## Extracted records
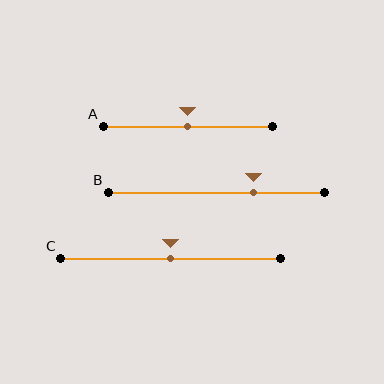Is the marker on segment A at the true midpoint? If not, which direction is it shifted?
Yes, the marker on segment A is at the true midpoint.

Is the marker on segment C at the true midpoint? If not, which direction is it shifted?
Yes, the marker on segment C is at the true midpoint.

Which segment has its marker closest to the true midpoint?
Segment A has its marker closest to the true midpoint.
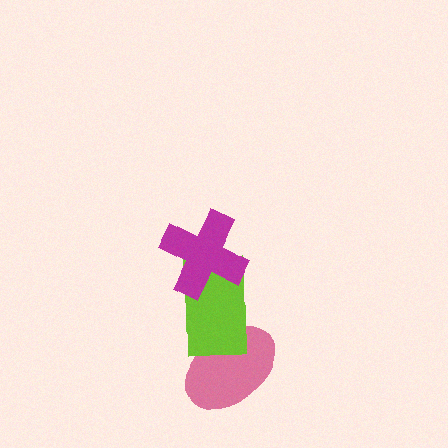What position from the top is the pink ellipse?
The pink ellipse is 3rd from the top.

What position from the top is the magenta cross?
The magenta cross is 1st from the top.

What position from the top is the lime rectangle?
The lime rectangle is 2nd from the top.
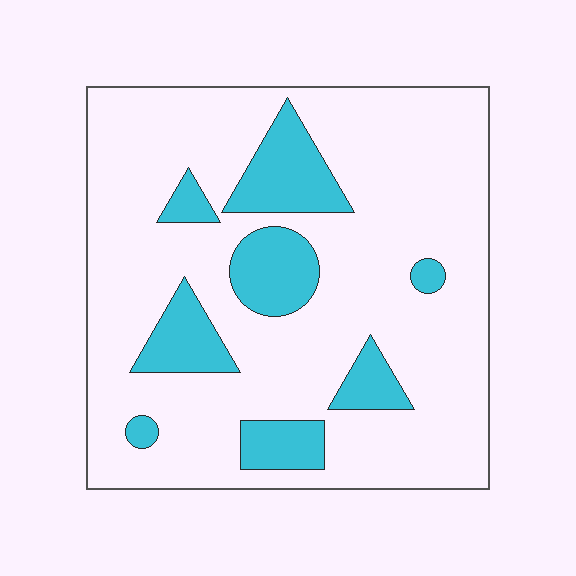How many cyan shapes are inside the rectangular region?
8.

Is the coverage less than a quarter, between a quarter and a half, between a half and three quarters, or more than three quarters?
Less than a quarter.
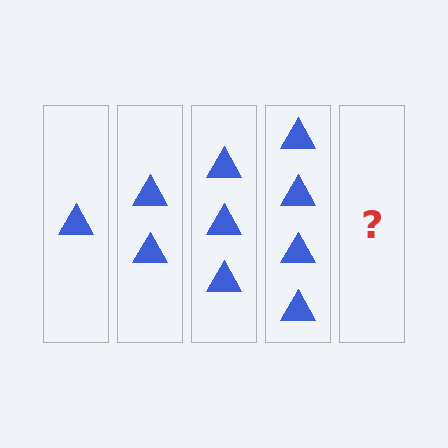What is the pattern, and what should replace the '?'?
The pattern is that each step adds one more triangle. The '?' should be 5 triangles.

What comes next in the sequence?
The next element should be 5 triangles.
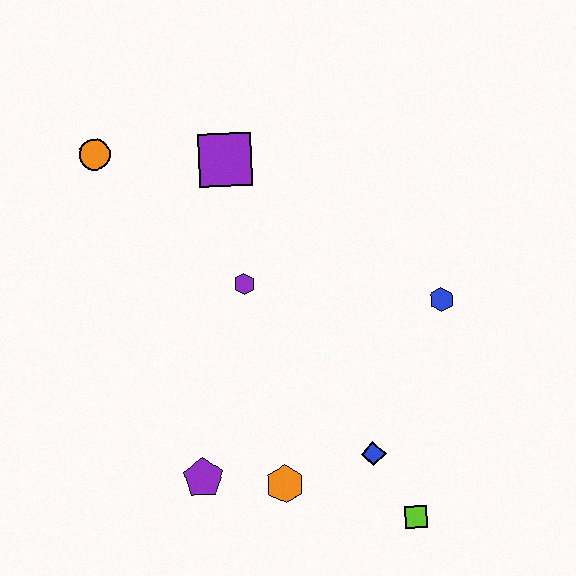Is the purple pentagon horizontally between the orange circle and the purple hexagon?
Yes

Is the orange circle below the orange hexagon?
No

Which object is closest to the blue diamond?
The lime square is closest to the blue diamond.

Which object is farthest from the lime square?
The orange circle is farthest from the lime square.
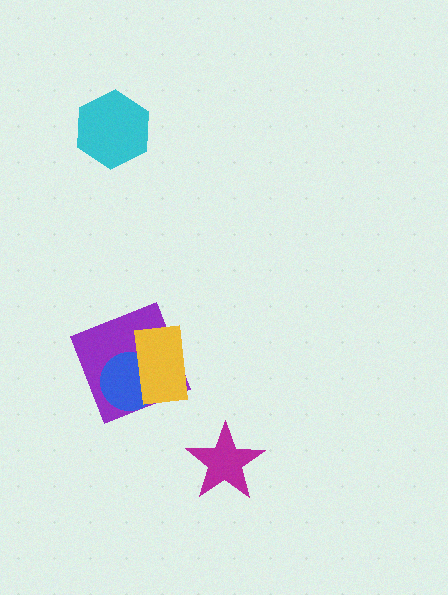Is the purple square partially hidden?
Yes, it is partially covered by another shape.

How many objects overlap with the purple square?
2 objects overlap with the purple square.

## Work to complete
Write out, word for word, every line from the one containing "How many objects" through the last line of the records above.

## Worked solution
How many objects overlap with the purple square?
2 objects overlap with the purple square.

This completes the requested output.